DIRECTION: Transcribe each line of the material as it is, and drop any picture.

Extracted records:
____________

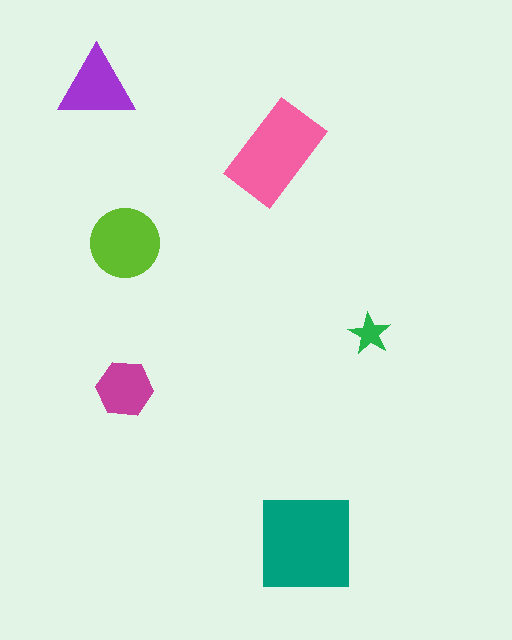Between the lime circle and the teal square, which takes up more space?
The teal square.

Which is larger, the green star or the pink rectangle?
The pink rectangle.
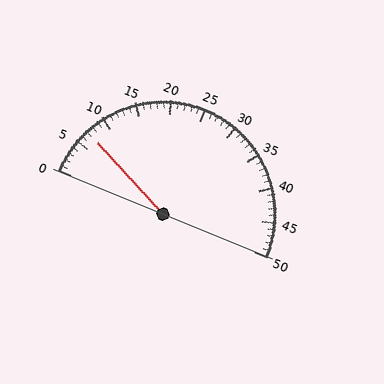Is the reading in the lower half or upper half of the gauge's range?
The reading is in the lower half of the range (0 to 50).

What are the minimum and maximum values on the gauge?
The gauge ranges from 0 to 50.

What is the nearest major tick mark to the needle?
The nearest major tick mark is 5.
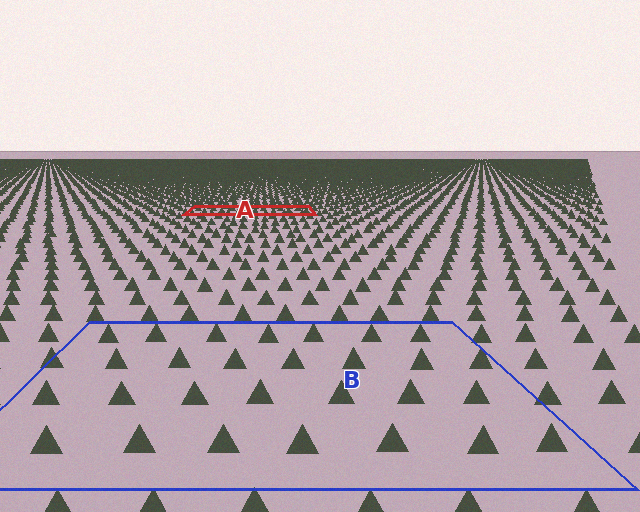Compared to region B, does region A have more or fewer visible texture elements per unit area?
Region A has more texture elements per unit area — they are packed more densely because it is farther away.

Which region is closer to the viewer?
Region B is closer. The texture elements there are larger and more spread out.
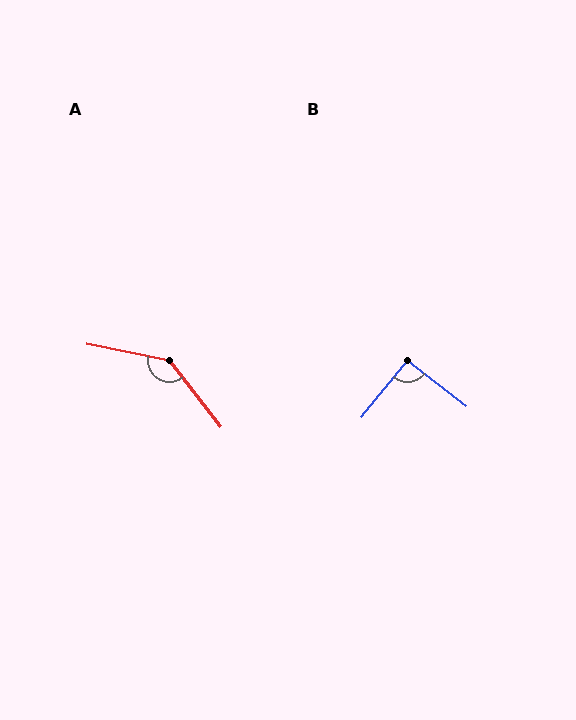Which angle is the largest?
A, at approximately 139 degrees.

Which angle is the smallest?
B, at approximately 92 degrees.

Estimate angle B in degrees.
Approximately 92 degrees.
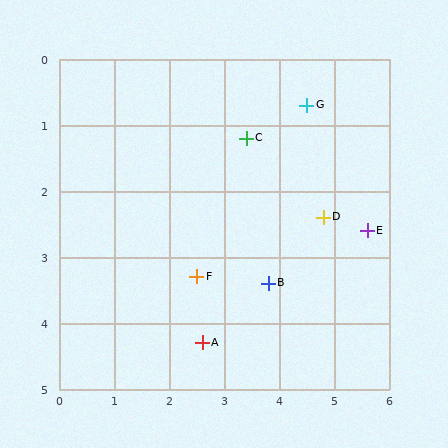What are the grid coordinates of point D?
Point D is at approximately (4.8, 2.4).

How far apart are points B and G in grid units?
Points B and G are about 2.8 grid units apart.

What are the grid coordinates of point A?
Point A is at approximately (2.6, 4.3).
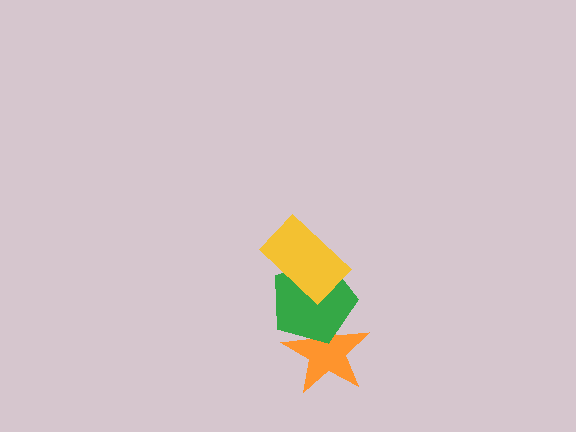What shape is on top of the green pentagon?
The yellow rectangle is on top of the green pentagon.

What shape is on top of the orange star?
The green pentagon is on top of the orange star.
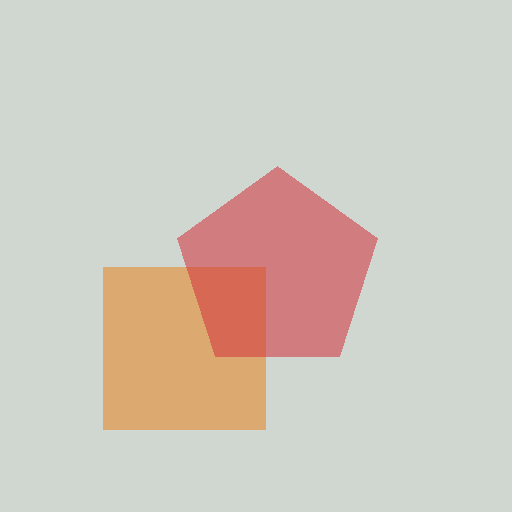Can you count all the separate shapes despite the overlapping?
Yes, there are 2 separate shapes.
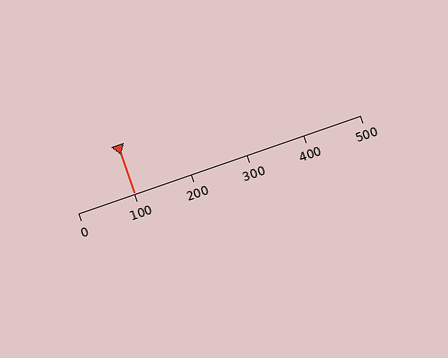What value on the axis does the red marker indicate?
The marker indicates approximately 100.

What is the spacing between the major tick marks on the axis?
The major ticks are spaced 100 apart.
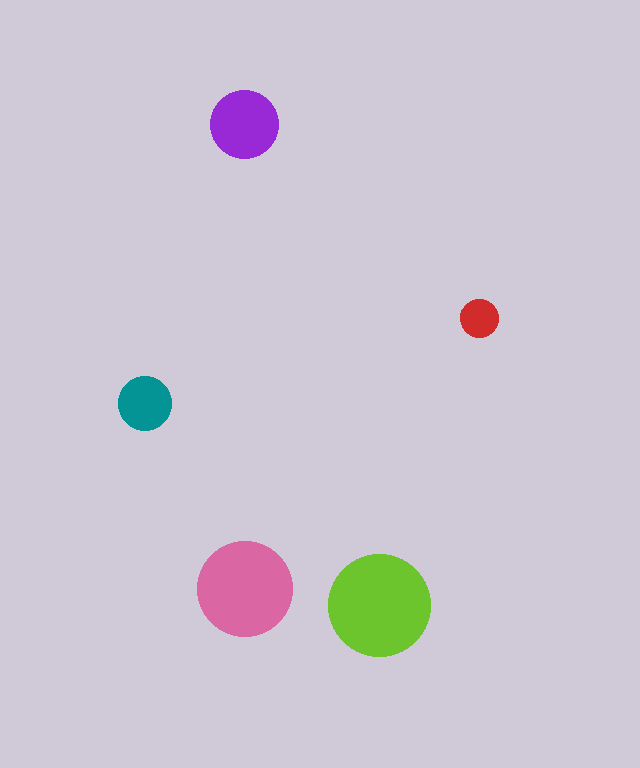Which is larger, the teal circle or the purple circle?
The purple one.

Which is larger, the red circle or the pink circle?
The pink one.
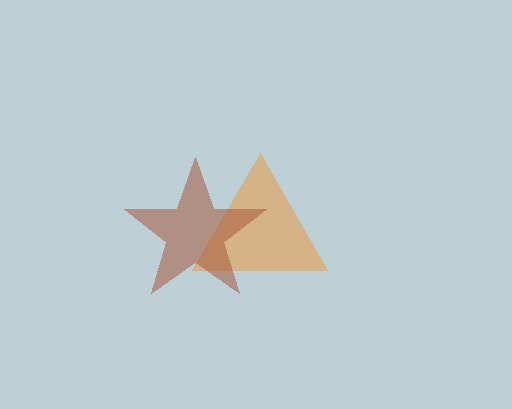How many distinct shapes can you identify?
There are 2 distinct shapes: an orange triangle, a brown star.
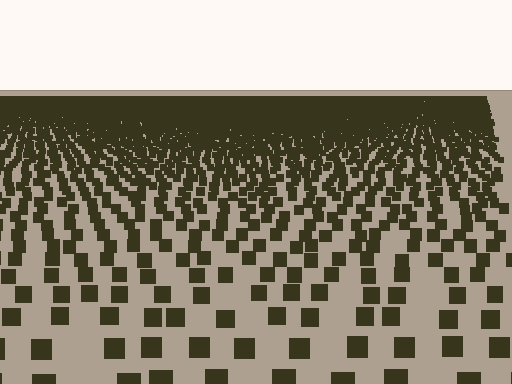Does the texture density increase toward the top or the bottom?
Density increases toward the top.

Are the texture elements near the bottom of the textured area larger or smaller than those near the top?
Larger. Near the bottom, elements are closer to the viewer and appear at a bigger on-screen size.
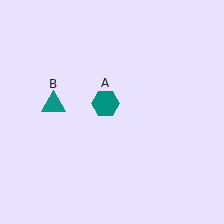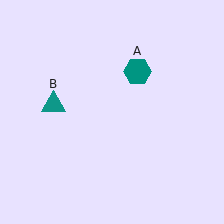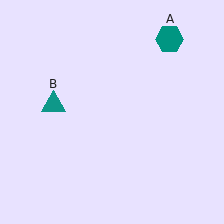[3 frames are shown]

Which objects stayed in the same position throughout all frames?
Teal triangle (object B) remained stationary.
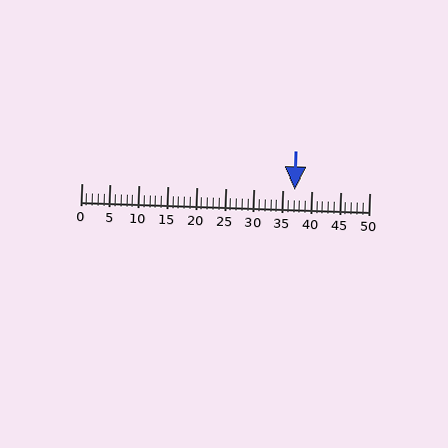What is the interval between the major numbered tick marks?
The major tick marks are spaced 5 units apart.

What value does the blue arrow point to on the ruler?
The blue arrow points to approximately 37.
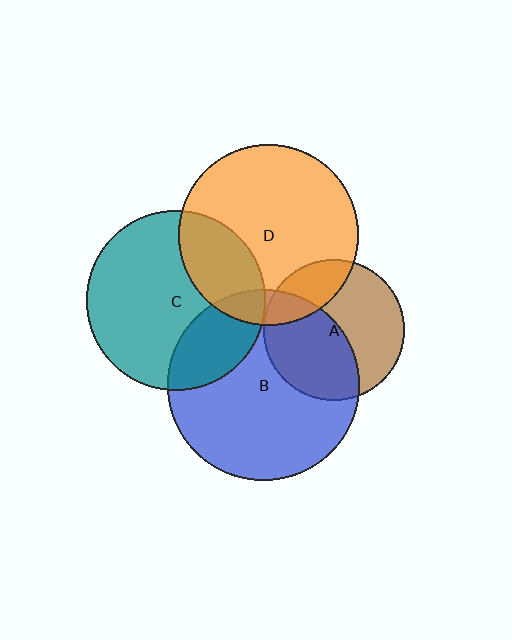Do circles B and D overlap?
Yes.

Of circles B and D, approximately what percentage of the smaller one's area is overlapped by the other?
Approximately 10%.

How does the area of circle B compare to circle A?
Approximately 1.8 times.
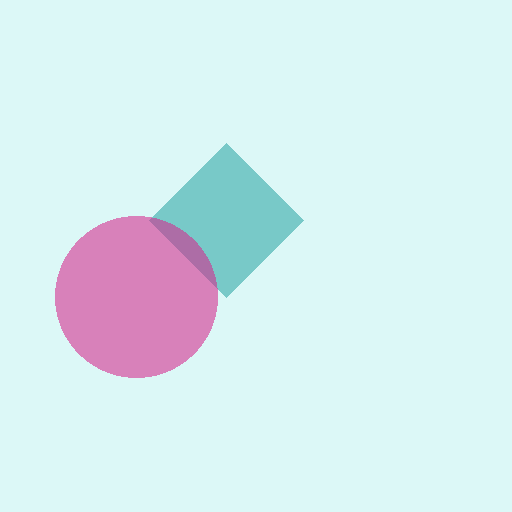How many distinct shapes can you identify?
There are 2 distinct shapes: a teal diamond, a magenta circle.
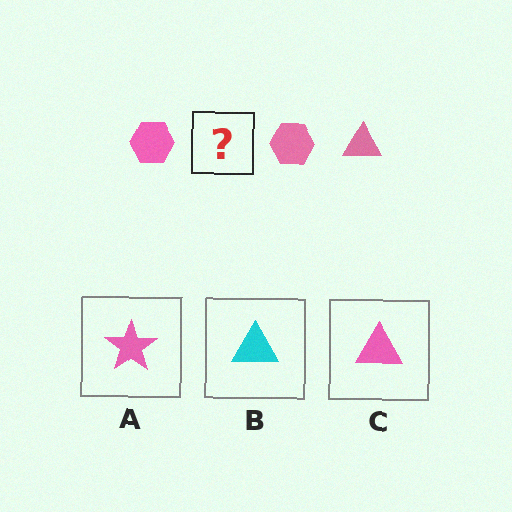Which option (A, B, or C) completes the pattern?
C.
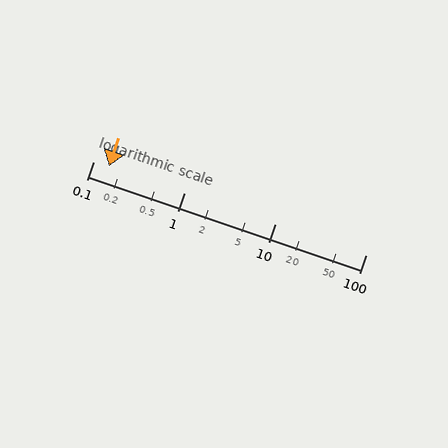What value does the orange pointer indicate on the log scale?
The pointer indicates approximately 0.15.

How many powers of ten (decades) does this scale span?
The scale spans 3 decades, from 0.1 to 100.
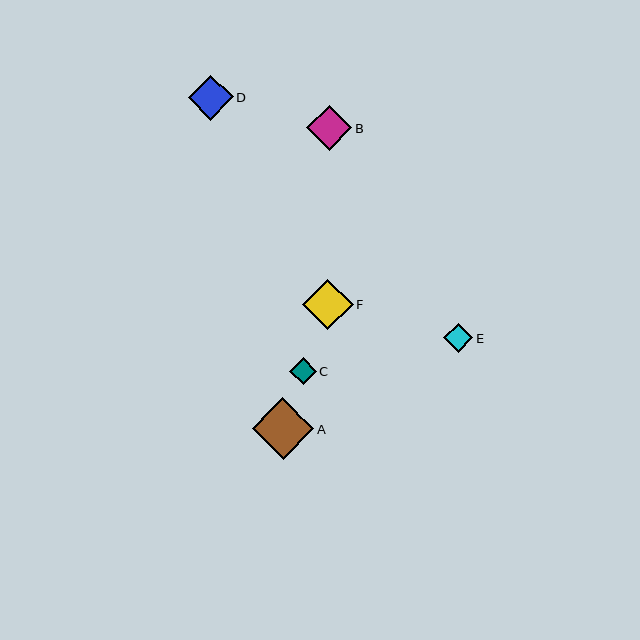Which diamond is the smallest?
Diamond C is the smallest with a size of approximately 27 pixels.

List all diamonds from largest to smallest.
From largest to smallest: A, F, B, D, E, C.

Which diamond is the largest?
Diamond A is the largest with a size of approximately 62 pixels.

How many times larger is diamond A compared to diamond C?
Diamond A is approximately 2.3 times the size of diamond C.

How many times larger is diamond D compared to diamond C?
Diamond D is approximately 1.7 times the size of diamond C.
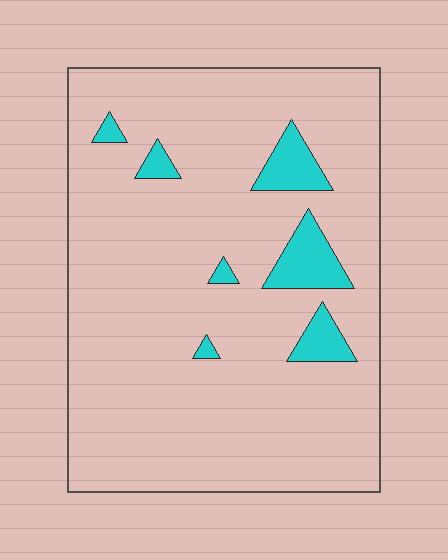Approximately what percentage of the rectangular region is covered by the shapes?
Approximately 10%.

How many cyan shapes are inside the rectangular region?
7.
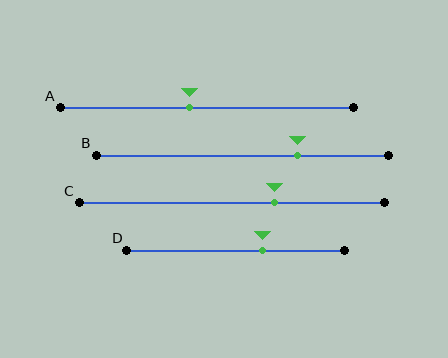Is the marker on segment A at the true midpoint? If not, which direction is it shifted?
No, the marker on segment A is shifted to the left by about 6% of the segment length.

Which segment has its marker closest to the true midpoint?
Segment A has its marker closest to the true midpoint.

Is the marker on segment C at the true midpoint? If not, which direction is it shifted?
No, the marker on segment C is shifted to the right by about 14% of the segment length.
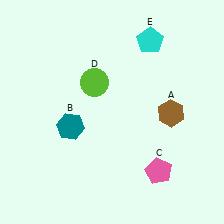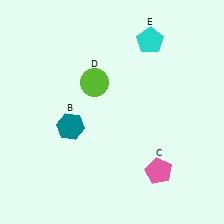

____________

RESPONSE BELOW:
Between the lime circle and the teal square, which takes up more space?
The teal square.

Which is larger, the green star or the pink rectangle?
The pink rectangle.
Is the reading in the lower half or upper half of the gauge's range?
The reading is in the lower half of the range (0 to 50).

What are the minimum and maximum values on the gauge?
The gauge ranges from 0 to 50.

What is the nearest major tick mark to the needle?
The nearest major tick mark is 5.
Compared to region B, does region A have more or fewer visible texture elements per unit area?
Region A has more texture elements per unit area — they are packed more densely because it is farther away.

Which region is closer to the viewer?
Region B is closer. The texture elements there are larger and more spread out.
Which angle is the largest?
A, at approximately 139 degrees.

Which angle is the smallest?
B, at approximately 92 degrees.

Estimate angle B in degrees.
Approximately 92 degrees.
What are the grid coordinates of point D?
Point D is at approximately (4.8, 2.4).

How far apart are points B and G in grid units?
Points B and G are about 2.8 grid units apart.

What are the grid coordinates of point A?
Point A is at approximately (2.6, 4.3).
What shape is on top of the green pentagon?
The yellow rectangle is on top of the green pentagon.

What shape is on top of the orange star?
The green pentagon is on top of the orange star.
Can you count all the separate shapes despite the overlapping?
Yes, there are 2 separate shapes.
What value on the axis does the red marker indicate?
The marker indicates approximately 100.

What is the spacing between the major tick marks on the axis?
The major ticks are spaced 100 apart.
Which is larger, the teal circle or the purple circle?
The purple one.

Which is larger, the red circle or the pink circle?
The pink one.
How many distinct shapes can you identify?
There are 2 distinct shapes: an orange triangle, a brown star.
Does the texture density increase toward the top or the bottom?
Density increases toward the top.

Are the texture elements near the bottom of the textured area larger or smaller than those near the top?
Larger. Near the bottom, elements are closer to the viewer and appear at a bigger on-screen size.
[3 frames are shown]

Which objects stayed in the same position throughout all frames?
Teal triangle (object B) remained stationary.
What is the interval between the major numbered tick marks?
The major tick marks are spaced 5 units apart.

What value does the blue arrow point to on the ruler?
The blue arrow points to approximately 37.
Do circles B and D overlap?
Yes.

Of circles B and D, approximately what percentage of the smaller one's area is overlapped by the other?
Approximately 10%.

How does the area of circle B compare to circle A?
Approximately 1.8 times.
How many distinct shapes can you identify?
There are 2 distinct shapes: a teal diamond, a magenta circle.
Which option (A, B, or C) completes the pattern?
C.
What value does the orange pointer indicate on the log scale?
The pointer indicates approximately 0.15.

How many powers of ten (decades) does this scale span?
The scale spans 3 decades, from 0.1 to 100.
Which diamond is the smallest?
Diamond C is the smallest with a size of approximately 27 pixels.

List all diamonds from largest to smallest.
From largest to smallest: A, F, B, D, E, C.

Which diamond is the largest?
Diamond A is the largest with a size of approximately 62 pixels.

How many times larger is diamond A compared to diamond C?
Diamond A is approximately 2.3 times the size of diamond C.

How many times larger is diamond D compared to diamond C?
Diamond D is approximately 1.7 times the size of diamond C.
Approximately what percentage of the rectangular region is covered by the shapes?
Approximately 10%.

How many cyan shapes are inside the rectangular region?
7.
Is the marker on segment A at the true midpoint? If not, which direction is it shifted?
No, the marker on segment A is shifted to the left by about 6% of the segment length.

Which segment has its marker closest to the true midpoint?
Segment A has its marker closest to the true midpoint.

Is the marker on segment C at the true midpoint? If not, which direction is it shifted?
No, the marker on segment C is shifted to the right by about 14% of the segment length.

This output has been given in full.